### Exercise
Copy each of the entries below faithfully, setting aside any pictures.

### Input material

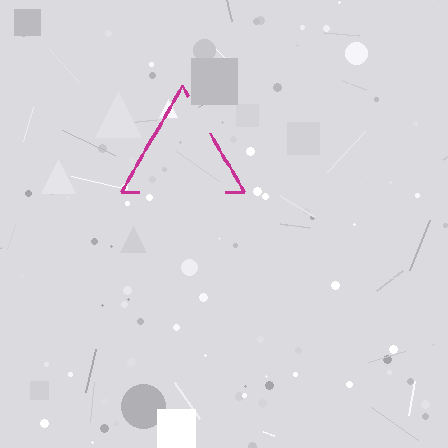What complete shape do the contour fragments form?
The contour fragments form a triangle.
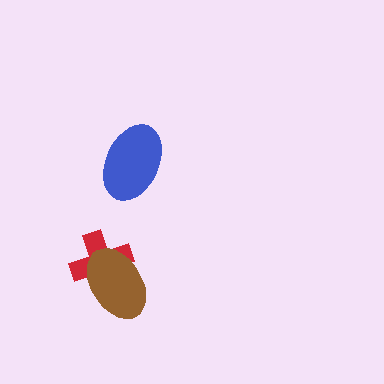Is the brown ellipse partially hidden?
No, no other shape covers it.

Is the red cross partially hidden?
Yes, it is partially covered by another shape.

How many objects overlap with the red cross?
1 object overlaps with the red cross.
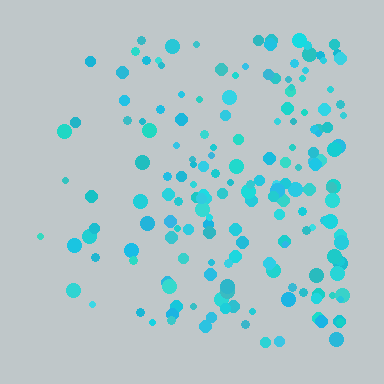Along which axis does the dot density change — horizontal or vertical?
Horizontal.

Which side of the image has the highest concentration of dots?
The right.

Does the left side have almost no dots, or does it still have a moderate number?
Still a moderate number, just noticeably fewer than the right.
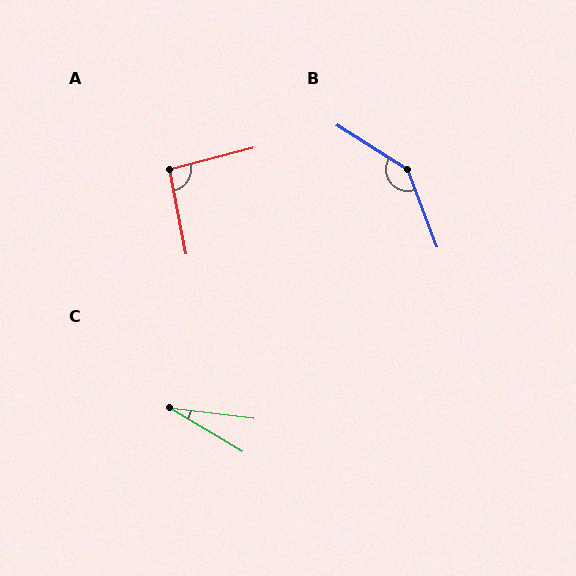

### Solution for this exercise
What complete shape do the contour fragments form?
The contour fragments form a triangle.
Is the brown ellipse partially hidden?
No, no other shape covers it.

Is the red cross partially hidden?
Yes, it is partially covered by another shape.

How many objects overlap with the red cross?
1 object overlaps with the red cross.
Along which axis does the dot density change — horizontal or vertical?
Horizontal.

Which side of the image has the highest concentration of dots?
The right.

Does the left side have almost no dots, or does it still have a moderate number?
Still a moderate number, just noticeably fewer than the right.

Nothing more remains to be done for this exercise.